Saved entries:
------------------------------------------------------------

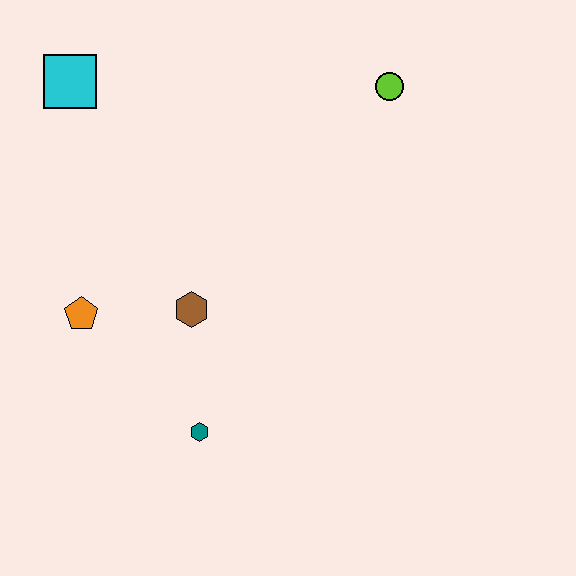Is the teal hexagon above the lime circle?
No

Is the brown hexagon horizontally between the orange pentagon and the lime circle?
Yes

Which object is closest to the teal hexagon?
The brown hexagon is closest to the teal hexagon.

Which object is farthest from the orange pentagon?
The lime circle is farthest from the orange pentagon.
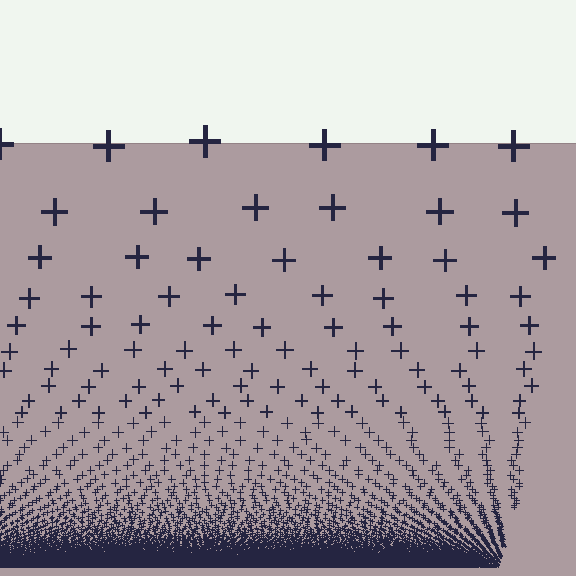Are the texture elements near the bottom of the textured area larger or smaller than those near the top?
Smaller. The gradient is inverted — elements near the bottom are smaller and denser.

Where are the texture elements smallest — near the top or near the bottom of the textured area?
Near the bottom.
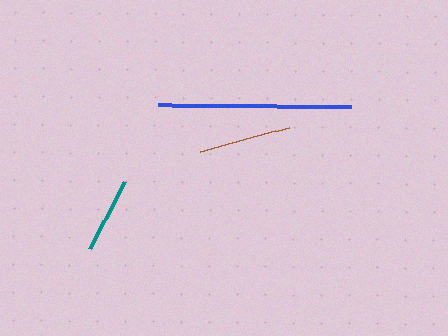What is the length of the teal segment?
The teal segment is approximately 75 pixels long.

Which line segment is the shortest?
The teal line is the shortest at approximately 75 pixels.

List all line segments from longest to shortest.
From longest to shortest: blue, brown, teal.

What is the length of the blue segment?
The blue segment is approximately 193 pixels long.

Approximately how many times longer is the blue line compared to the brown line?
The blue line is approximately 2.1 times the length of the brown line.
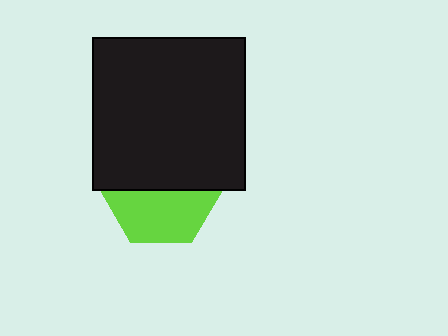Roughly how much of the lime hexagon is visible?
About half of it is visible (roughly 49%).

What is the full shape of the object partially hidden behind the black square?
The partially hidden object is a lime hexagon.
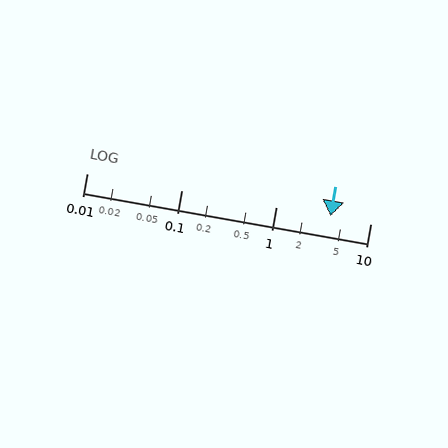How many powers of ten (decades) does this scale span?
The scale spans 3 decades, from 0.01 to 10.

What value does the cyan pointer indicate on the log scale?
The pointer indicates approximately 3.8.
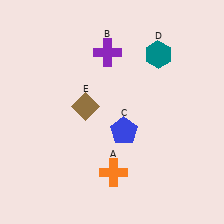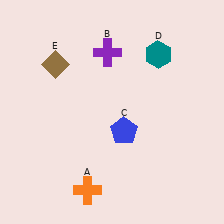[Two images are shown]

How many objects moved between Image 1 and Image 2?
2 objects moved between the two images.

------------------------------------------------------------

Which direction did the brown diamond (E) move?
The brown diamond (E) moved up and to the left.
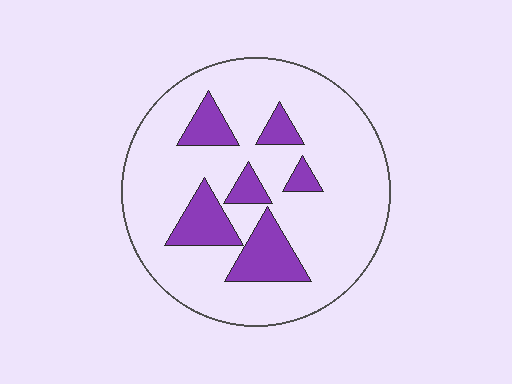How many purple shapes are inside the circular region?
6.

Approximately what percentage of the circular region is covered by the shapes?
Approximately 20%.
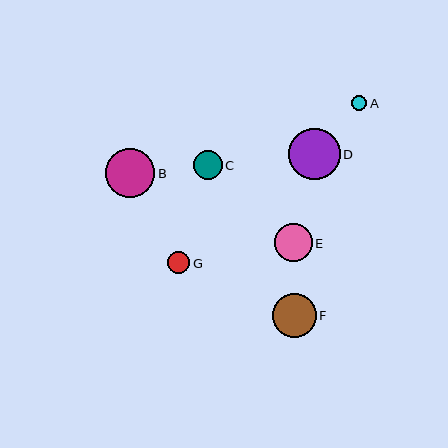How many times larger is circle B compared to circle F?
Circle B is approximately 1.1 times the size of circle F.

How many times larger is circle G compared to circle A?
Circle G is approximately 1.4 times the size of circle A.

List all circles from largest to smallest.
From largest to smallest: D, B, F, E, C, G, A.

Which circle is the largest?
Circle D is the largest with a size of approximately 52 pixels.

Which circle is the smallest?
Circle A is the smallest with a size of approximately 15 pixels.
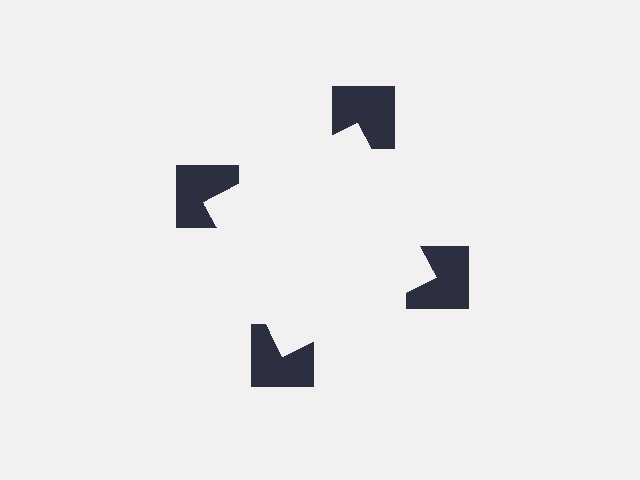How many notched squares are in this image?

------------------------------------------------------------

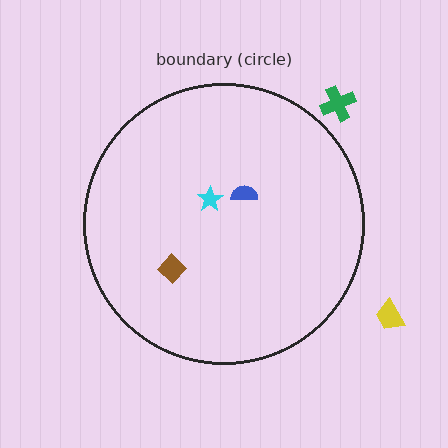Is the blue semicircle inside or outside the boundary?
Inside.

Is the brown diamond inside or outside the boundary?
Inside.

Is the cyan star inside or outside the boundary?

------------------------------------------------------------

Do not copy any pictures. Retype exactly the stretch from the line with "Which direction did" through the line with "How many notched squares are in this image?".

## ANSWER TO THIS EXERCISE:
Which direction did the brown diamond (E) move?
The brown diamond (E) moved up and to the left.
How many purple shapes are inside the circular region?
6.

Approximately what percentage of the circular region is covered by the shapes?
Approximately 20%.
How many times larger is circle B compared to circle F?
Circle B is approximately 1.1 times the size of circle F.

How many times larger is circle G compared to circle A?
Circle G is approximately 1.4 times the size of circle A.

List all circles from largest to smallest.
From largest to smallest: D, B, F, E, C, G, A.

Which circle is the largest?
Circle D is the largest with a size of approximately 52 pixels.

Which circle is the smallest?
Circle A is the smallest with a size of approximately 15 pixels.
How many notched squares are in this image?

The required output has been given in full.